#### EXERCISE DATA

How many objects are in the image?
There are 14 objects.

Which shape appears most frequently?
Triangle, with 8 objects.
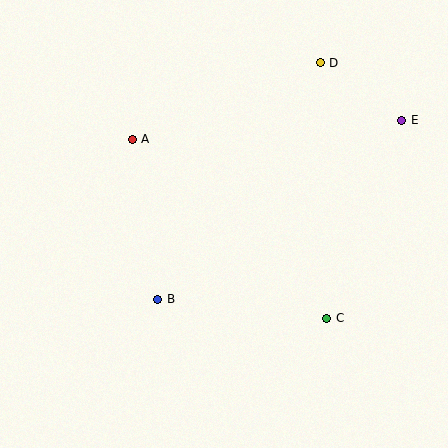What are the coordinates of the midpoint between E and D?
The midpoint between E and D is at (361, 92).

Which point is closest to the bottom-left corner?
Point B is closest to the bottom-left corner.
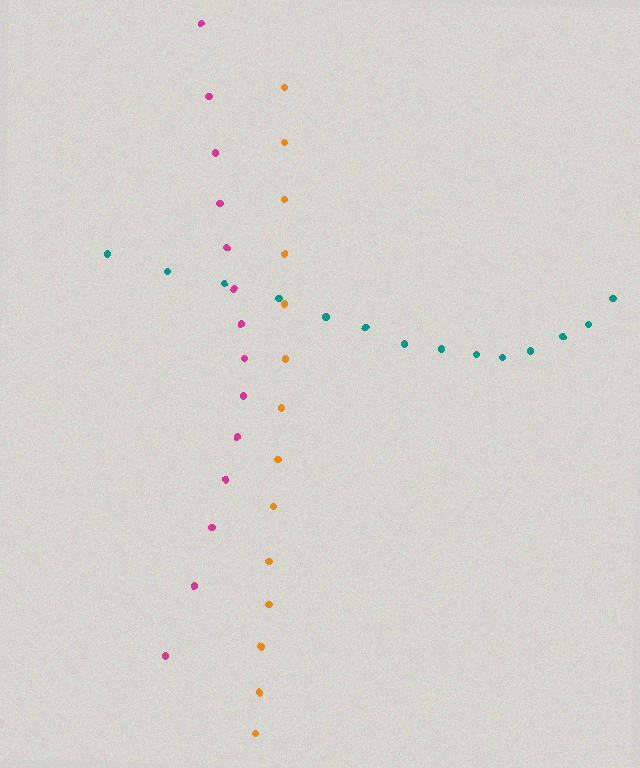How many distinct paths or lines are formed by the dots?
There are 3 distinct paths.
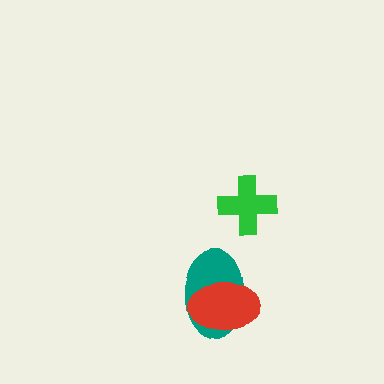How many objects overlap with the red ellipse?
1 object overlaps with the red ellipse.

########
#### EXERCISE DATA

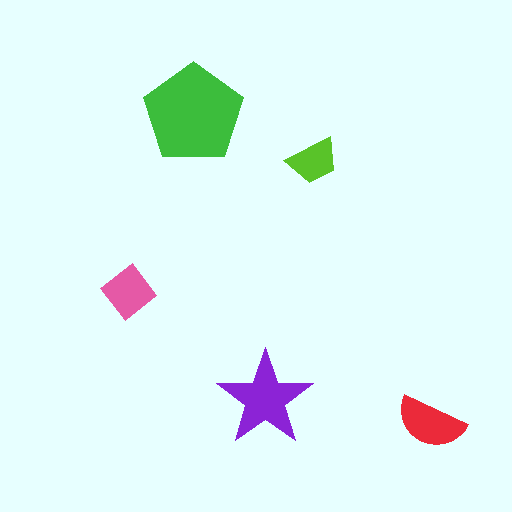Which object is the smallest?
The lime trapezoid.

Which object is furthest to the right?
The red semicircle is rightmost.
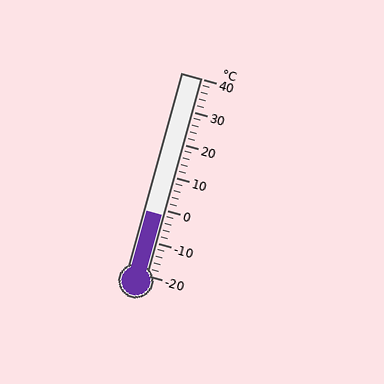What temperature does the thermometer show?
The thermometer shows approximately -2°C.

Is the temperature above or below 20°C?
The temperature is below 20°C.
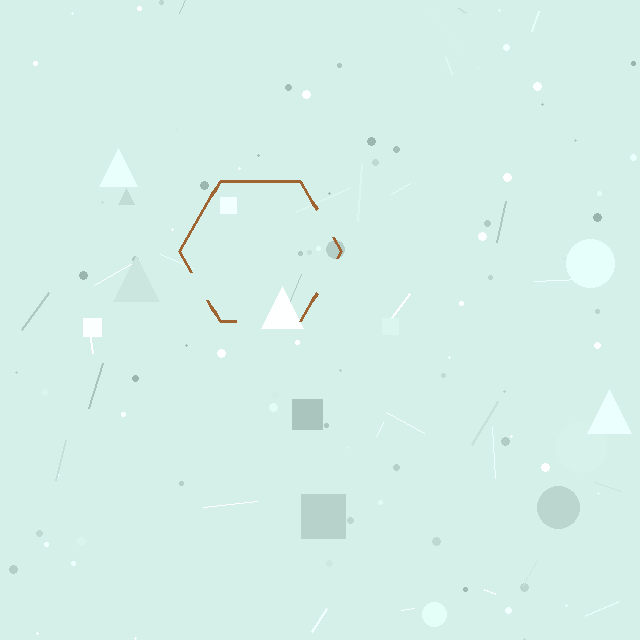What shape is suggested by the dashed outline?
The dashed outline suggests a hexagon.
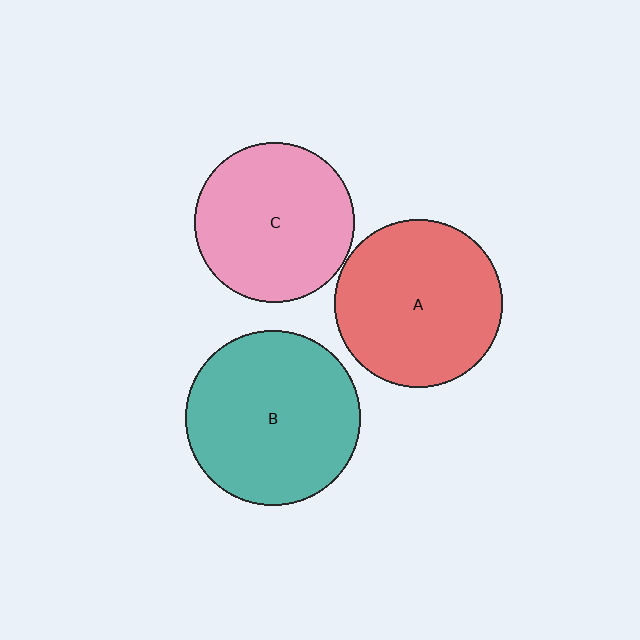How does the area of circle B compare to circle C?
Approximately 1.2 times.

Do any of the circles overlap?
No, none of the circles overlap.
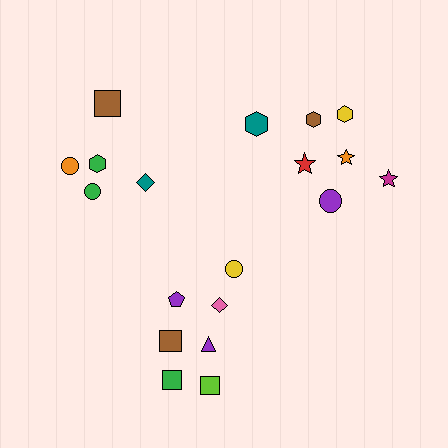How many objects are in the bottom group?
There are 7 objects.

########
#### EXERCISE DATA

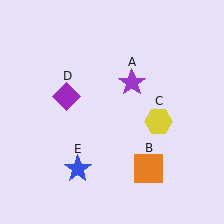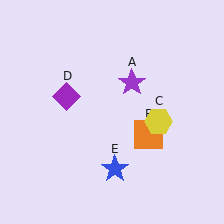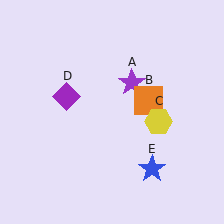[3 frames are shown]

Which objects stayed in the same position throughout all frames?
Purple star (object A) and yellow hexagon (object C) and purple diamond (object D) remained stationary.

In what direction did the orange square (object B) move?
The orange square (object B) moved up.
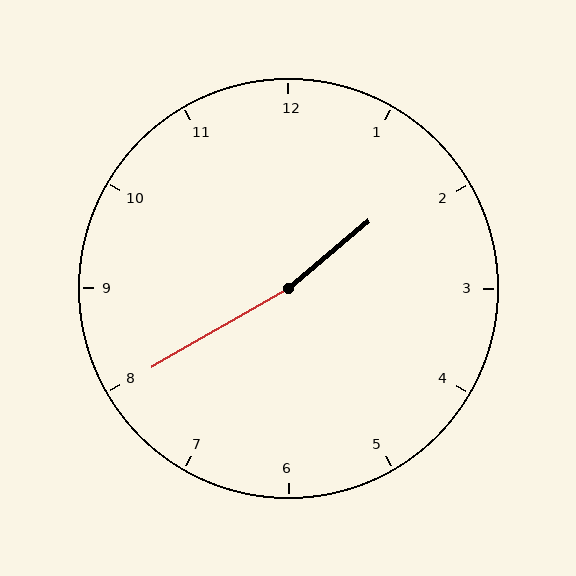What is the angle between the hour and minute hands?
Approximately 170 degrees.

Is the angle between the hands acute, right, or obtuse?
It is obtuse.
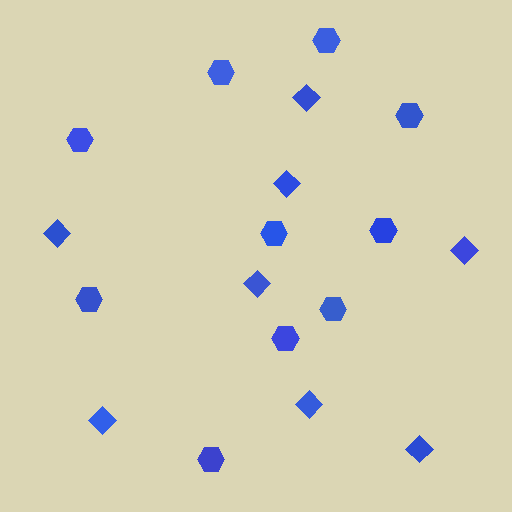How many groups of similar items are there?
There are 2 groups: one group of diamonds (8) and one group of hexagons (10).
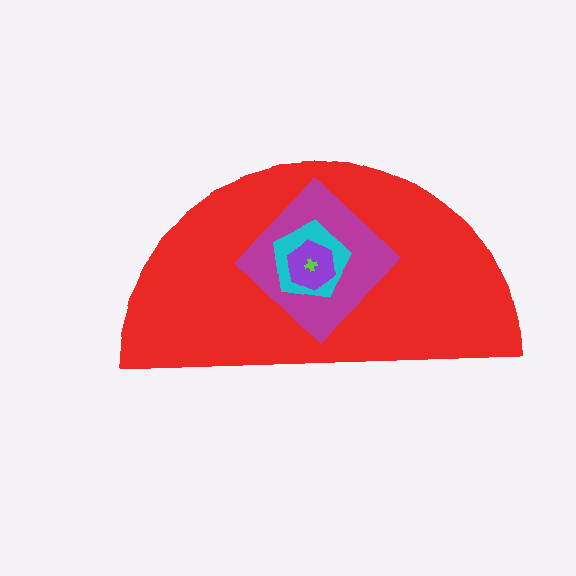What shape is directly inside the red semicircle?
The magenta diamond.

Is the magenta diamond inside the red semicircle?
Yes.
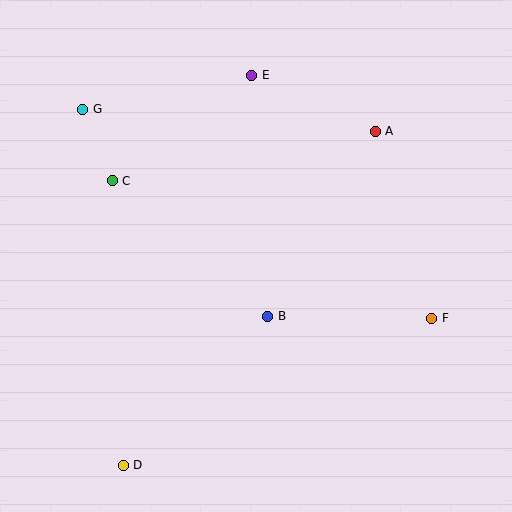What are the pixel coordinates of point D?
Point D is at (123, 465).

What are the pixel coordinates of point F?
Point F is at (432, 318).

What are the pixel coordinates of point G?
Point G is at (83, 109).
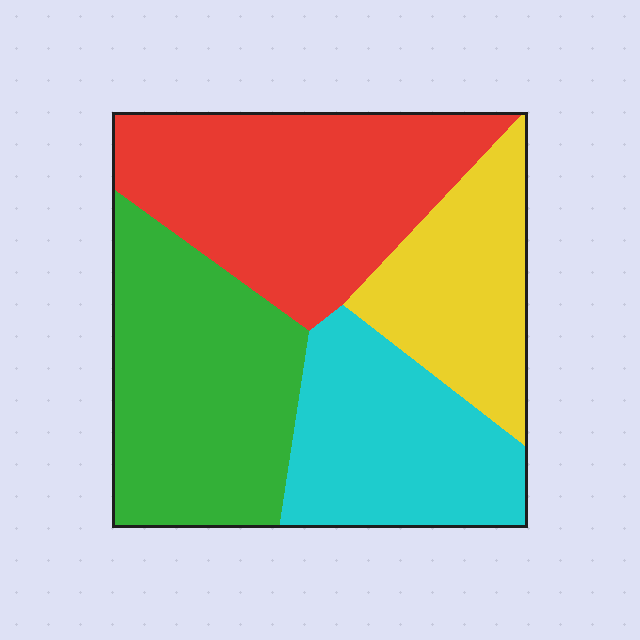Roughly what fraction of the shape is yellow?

########

TO BE DONE
Exclude any pictures, and restate word for word the lines from the one containing "Is the angle between the hands" through the one containing "Roughly what fraction of the shape is yellow?", both included.

EXERCISE ANSWER
Is the angle between the hands acute, right, or obtuse?
It is obtuse.
How many groups of similar items are there?
There are 2 groups: one group of diamonds (8) and one group of hexagons (10).
What shape is directly inside the red semicircle?
The magenta diamond.

Is the magenta diamond inside the red semicircle?
Yes.
What are the pixel coordinates of point D?
Point D is at (123, 465).

What are the pixel coordinates of point F?
Point F is at (432, 318).

What are the pixel coordinates of point G?
Point G is at (83, 109).
Roughly what fraction of the shape is yellow?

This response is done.